- MATERIAL TO PROCESS -
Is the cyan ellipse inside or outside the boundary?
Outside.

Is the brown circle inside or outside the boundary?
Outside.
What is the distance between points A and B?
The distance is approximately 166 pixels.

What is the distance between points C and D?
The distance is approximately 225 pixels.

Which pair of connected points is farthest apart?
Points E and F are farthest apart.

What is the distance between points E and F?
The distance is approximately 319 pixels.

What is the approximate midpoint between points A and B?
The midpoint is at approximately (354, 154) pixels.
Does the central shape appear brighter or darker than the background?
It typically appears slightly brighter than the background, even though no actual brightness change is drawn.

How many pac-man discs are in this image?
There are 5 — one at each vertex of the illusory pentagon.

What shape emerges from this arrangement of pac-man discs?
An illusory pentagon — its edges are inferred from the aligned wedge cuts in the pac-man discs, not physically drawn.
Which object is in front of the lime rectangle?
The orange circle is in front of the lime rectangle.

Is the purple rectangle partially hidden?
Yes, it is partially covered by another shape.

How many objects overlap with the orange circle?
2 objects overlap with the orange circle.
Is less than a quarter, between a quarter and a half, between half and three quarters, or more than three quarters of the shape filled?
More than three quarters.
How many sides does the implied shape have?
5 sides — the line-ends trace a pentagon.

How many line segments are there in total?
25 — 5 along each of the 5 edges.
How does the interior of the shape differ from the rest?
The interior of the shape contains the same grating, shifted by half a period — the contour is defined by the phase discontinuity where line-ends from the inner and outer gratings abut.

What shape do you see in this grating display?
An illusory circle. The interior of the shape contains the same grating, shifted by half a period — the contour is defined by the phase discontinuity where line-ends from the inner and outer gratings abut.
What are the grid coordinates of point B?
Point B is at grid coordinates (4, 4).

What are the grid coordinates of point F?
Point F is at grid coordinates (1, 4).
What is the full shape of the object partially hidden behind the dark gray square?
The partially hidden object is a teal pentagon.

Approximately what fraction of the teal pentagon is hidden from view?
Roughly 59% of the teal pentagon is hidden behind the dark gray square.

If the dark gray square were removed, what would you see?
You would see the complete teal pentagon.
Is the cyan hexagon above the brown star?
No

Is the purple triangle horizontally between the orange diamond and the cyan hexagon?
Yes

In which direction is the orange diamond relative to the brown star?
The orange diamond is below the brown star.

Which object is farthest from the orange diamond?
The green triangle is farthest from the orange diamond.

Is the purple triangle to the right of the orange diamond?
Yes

- WHAT YOU WILL DO -
Make an exact copy of all the data.

- TASK OUTPUT -
Is the cyan ellipse inside or outside the boundary?
Outside.

Is the brown circle inside or outside the boundary?
Outside.
What is the distance between points A and B?
The distance is approximately 166 pixels.

What is the distance between points C and D?
The distance is approximately 225 pixels.

Which pair of connected points is farthest apart?
Points E and F are farthest apart.

What is the distance between points E and F?
The distance is approximately 319 pixels.

What is the approximate midpoint between points A and B?
The midpoint is at approximately (354, 154) pixels.
Does the central shape appear brighter or darker than the background?
It typically appears slightly brighter than the background, even though no actual brightness change is drawn.

How many pac-man discs are in this image?
There are 5 — one at each vertex of the illusory pentagon.

What shape emerges from this arrangement of pac-man discs?
An illusory pentagon — its edges are inferred from the aligned wedge cuts in the pac-man discs, not physically drawn.
Which object is in front of the lime rectangle?
The orange circle is in front of the lime rectangle.

Is the purple rectangle partially hidden?
Yes, it is partially covered by another shape.

How many objects overlap with the orange circle?
2 objects overlap with the orange circle.
Is less than a quarter, between a quarter and a half, between half and three quarters, or more than three quarters of the shape filled?
More than three quarters.
How many sides does the implied shape have?
5 sides — the line-ends trace a pentagon.

How many line segments are there in total?
25 — 5 along each of the 5 edges.
How does the interior of the shape differ from the rest?
The interior of the shape contains the same grating, shifted by half a period — the contour is defined by the phase discontinuity where line-ends from the inner and outer gratings abut.

What shape do you see in this grating display?
An illusory circle. The interior of the shape contains the same grating, shifted by half a period — the contour is defined by the phase discontinuity where line-ends from the inner and outer gratings abut.
What are the grid coordinates of point B?
Point B is at grid coordinates (4, 4).

What are the grid coordinates of point F?
Point F is at grid coordinates (1, 4).
What is the full shape of the object partially hidden behind the dark gray square?
The partially hidden object is a teal pentagon.

Approximately what fraction of the teal pentagon is hidden from view?
Roughly 59% of the teal pentagon is hidden behind the dark gray square.

If the dark gray square were removed, what would you see?
You would see the complete teal pentagon.
Is the cyan hexagon above the brown star?
No

Is the purple triangle horizontally between the orange diamond and the cyan hexagon?
Yes

In which direction is the orange diamond relative to the brown star?
The orange diamond is below the brown star.

Which object is farthest from the orange diamond?
The green triangle is farthest from the orange diamond.

Is the purple triangle to the right of the orange diamond?
Yes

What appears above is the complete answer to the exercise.